TASK DESCRIPTION
Repeat each entry as written and leave the images out of the copy.

Questions on shapes in pictures
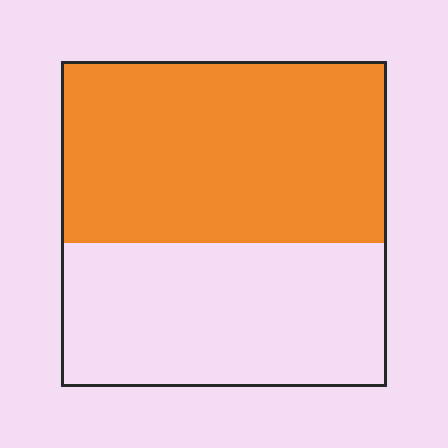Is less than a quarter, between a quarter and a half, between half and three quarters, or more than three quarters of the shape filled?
Between half and three quarters.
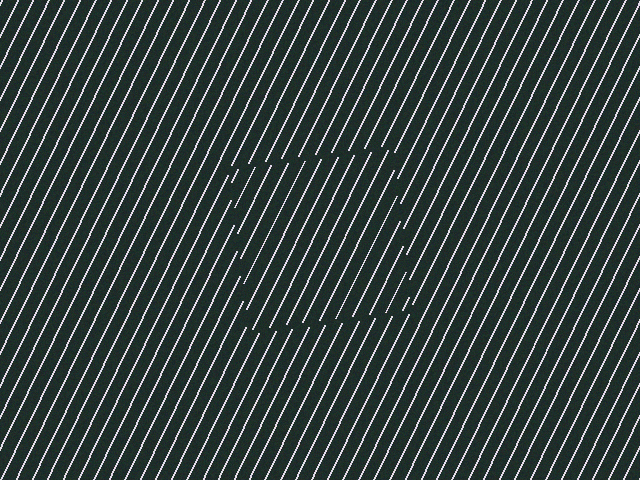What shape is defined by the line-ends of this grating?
An illusory square. The interior of the shape contains the same grating, shifted by half a period — the contour is defined by the phase discontinuity where line-ends from the inner and outer gratings abut.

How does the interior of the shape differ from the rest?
The interior of the shape contains the same grating, shifted by half a period — the contour is defined by the phase discontinuity where line-ends from the inner and outer gratings abut.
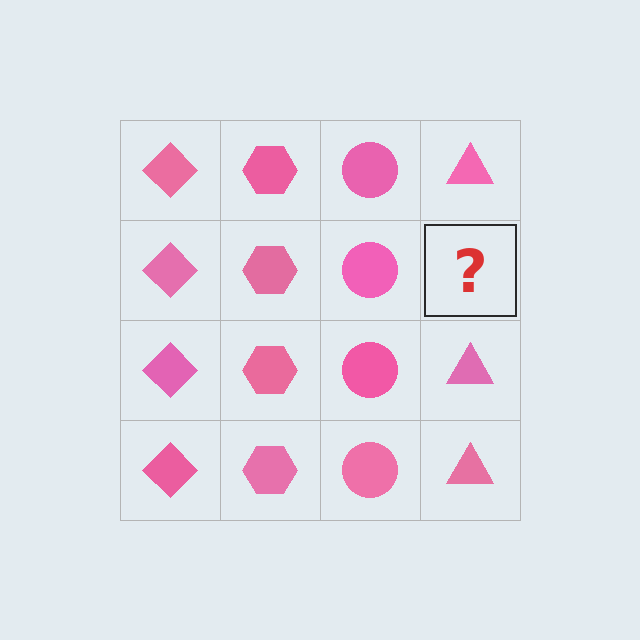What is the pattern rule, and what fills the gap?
The rule is that each column has a consistent shape. The gap should be filled with a pink triangle.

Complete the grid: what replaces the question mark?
The question mark should be replaced with a pink triangle.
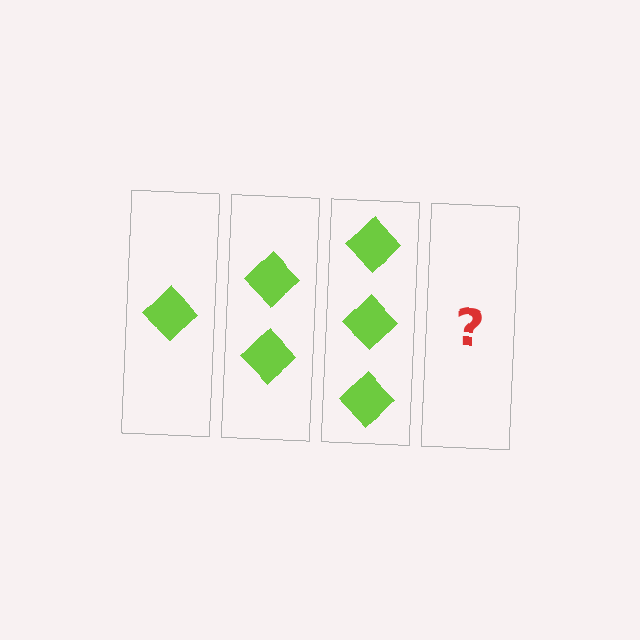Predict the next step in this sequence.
The next step is 4 diamonds.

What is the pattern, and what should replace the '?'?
The pattern is that each step adds one more diamond. The '?' should be 4 diamonds.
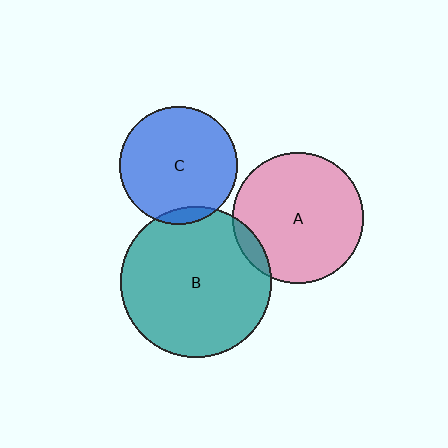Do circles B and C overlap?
Yes.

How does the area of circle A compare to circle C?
Approximately 1.2 times.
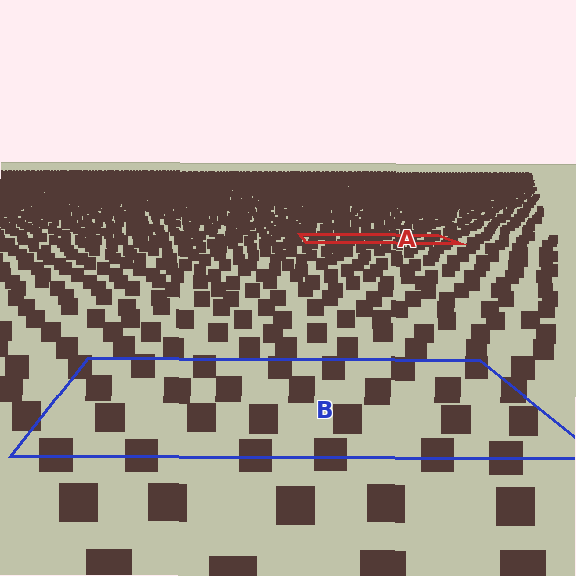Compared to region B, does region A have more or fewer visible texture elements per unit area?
Region A has more texture elements per unit area — they are packed more densely because it is farther away.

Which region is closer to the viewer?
Region B is closer. The texture elements there are larger and more spread out.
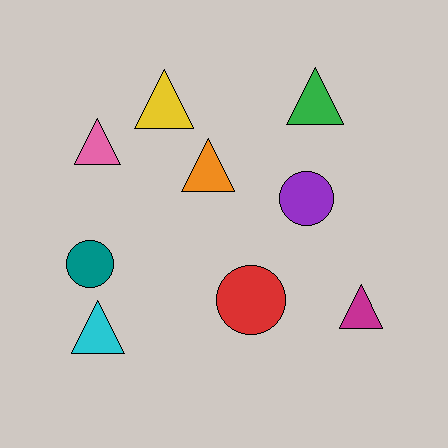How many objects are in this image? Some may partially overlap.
There are 9 objects.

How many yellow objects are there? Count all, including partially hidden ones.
There is 1 yellow object.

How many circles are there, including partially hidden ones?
There are 3 circles.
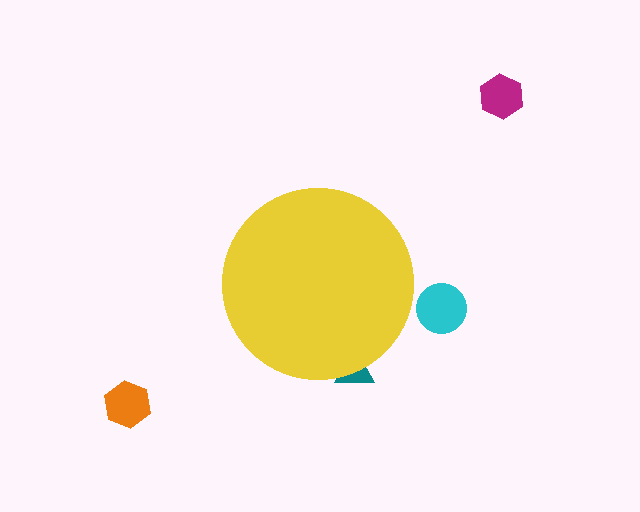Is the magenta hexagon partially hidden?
No, the magenta hexagon is fully visible.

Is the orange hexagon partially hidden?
No, the orange hexagon is fully visible.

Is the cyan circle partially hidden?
No, the cyan circle is fully visible.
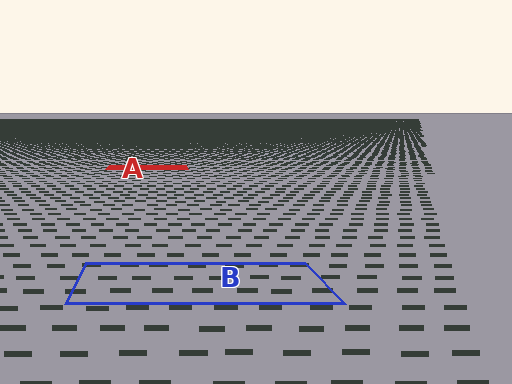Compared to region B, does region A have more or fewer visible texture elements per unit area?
Region A has more texture elements per unit area — they are packed more densely because it is farther away.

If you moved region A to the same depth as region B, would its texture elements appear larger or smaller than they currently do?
They would appear larger. At a closer depth, the same texture elements are projected at a bigger on-screen size.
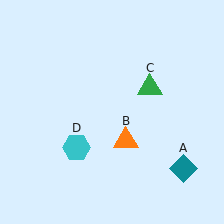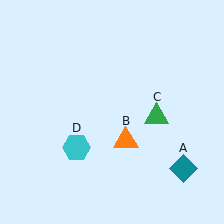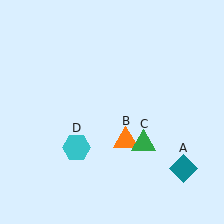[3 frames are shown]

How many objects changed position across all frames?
1 object changed position: green triangle (object C).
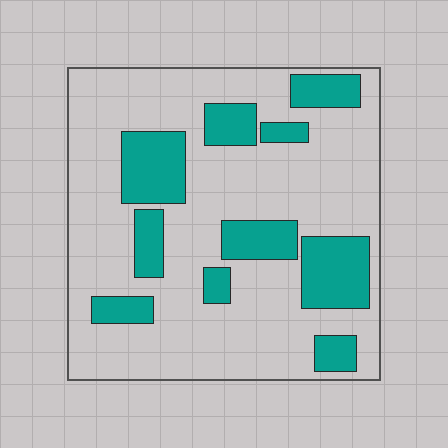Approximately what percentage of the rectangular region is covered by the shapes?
Approximately 25%.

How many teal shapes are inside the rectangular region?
10.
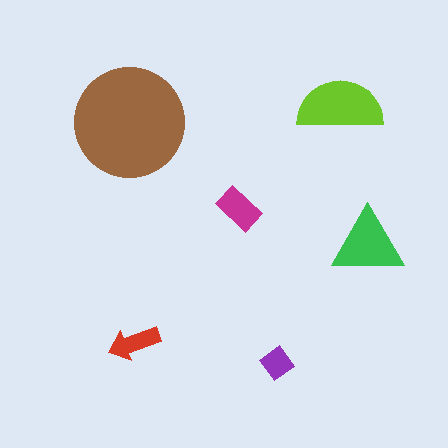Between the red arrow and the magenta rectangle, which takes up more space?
The magenta rectangle.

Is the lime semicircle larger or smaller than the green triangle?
Larger.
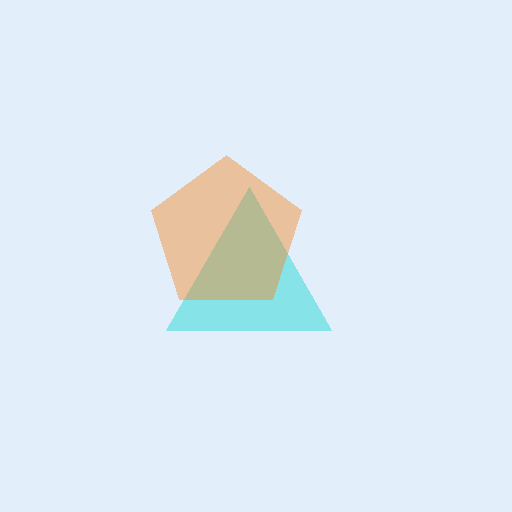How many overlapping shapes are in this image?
There are 2 overlapping shapes in the image.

COMPLETED EXERCISE
Is less than a quarter, between a quarter and a half, between half and three quarters, or more than three quarters of the shape filled?
Between half and three quarters.
What shape is defined by the line-ends of this grating?
An illusory square. The interior of the shape contains the same grating, shifted by half a period — the contour is defined by the phase discontinuity where line-ends from the inner and outer gratings abut.

How does the interior of the shape differ from the rest?
The interior of the shape contains the same grating, shifted by half a period — the contour is defined by the phase discontinuity where line-ends from the inner and outer gratings abut.
What is the pattern rule, and what fills the gap?
The rule is that each column has a consistent shape. The gap should be filled with a pink triangle.

Complete the grid: what replaces the question mark?
The question mark should be replaced with a pink triangle.
Predict the next step in this sequence.
The next step is 4 diamonds.

What is the pattern, and what should replace the '?'?
The pattern is that each step adds one more diamond. The '?' should be 4 diamonds.
Do circles B and C overlap?
Yes.

How does the area of circle A compare to circle C?
Approximately 1.2 times.
Compared to region B, does region A have more or fewer visible texture elements per unit area?
Region A has more texture elements per unit area — they are packed more densely because it is farther away.

Which region is closer to the viewer?
Region B is closer. The texture elements there are larger and more spread out.
How many objects are in this image? Some may partially overlap.
There are 9 objects.

How many yellow objects are there? Count all, including partially hidden ones.
There is 1 yellow object.

How many circles are there, including partially hidden ones?
There are 3 circles.
Is the magenta hexagon partially hidden?
No, the magenta hexagon is fully visible.

Is the orange hexagon partially hidden?
No, the orange hexagon is fully visible.

Is the cyan circle partially hidden?
No, the cyan circle is fully visible.
Compared to region B, does region A have more or fewer visible texture elements per unit area?
Region A has more texture elements per unit area — they are packed more densely because it is farther away.

If you moved region A to the same depth as region B, would its texture elements appear larger or smaller than they currently do?
They would appear larger. At a closer depth, the same texture elements are projected at a bigger on-screen size.
[3 frames are shown]

How many objects changed position across all frames?
1 object changed position: green triangle (object C).
Approximately what percentage of the rectangular region is covered by the shapes?
Approximately 25%.

How many teal shapes are inside the rectangular region?
10.
Between the red arrow and the magenta rectangle, which takes up more space?
The magenta rectangle.

Is the lime semicircle larger or smaller than the green triangle?
Larger.
How many overlapping shapes are in this image?
There are 2 overlapping shapes in the image.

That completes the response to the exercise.